Data shown:

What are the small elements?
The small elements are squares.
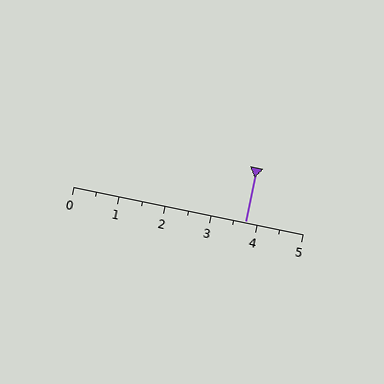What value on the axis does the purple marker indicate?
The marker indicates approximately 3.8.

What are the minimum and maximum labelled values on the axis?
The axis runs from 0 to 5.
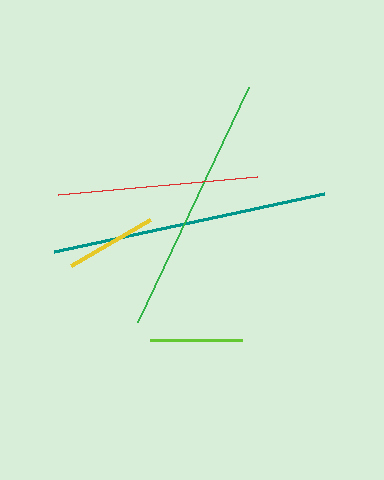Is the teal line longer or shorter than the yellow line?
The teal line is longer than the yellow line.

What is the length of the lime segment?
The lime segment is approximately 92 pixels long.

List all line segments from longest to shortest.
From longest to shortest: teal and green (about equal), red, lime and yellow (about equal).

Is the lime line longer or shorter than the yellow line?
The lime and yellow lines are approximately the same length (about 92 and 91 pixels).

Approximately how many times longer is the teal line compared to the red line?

...

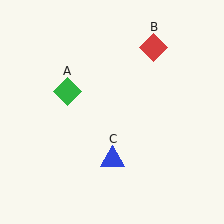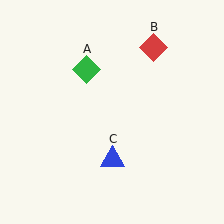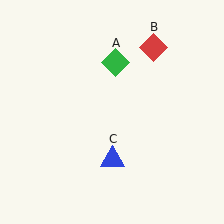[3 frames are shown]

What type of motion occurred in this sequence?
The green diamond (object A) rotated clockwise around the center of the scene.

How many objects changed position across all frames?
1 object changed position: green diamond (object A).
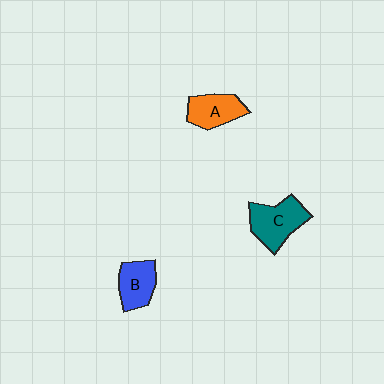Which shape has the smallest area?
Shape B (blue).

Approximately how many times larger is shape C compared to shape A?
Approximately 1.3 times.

Prompt: Both the line with "What value on" and the line with "Approximately how many times longer" are included: reproduce them and every line between, exactly, with pictures omitted.

Solved exercise:
What value on the axis does the purple marker indicate?
The marker indicates approximately 3.8.

What are the minimum and maximum labelled values on the axis?
The axis runs from 0 to 5.
Is the teal line longer or shorter than the yellow line?
The teal line is longer than the yellow line.

What is the length of the lime segment?
The lime segment is approximately 92 pixels long.

List all line segments from longest to shortest.
From longest to shortest: teal and green (about equal), red, lime and yellow (about equal).

Is the lime line longer or shorter than the yellow line?
The lime and yellow lines are approximately the same length (about 92 and 91 pixels).

Approximately how many times longer is the teal line compared to the red line?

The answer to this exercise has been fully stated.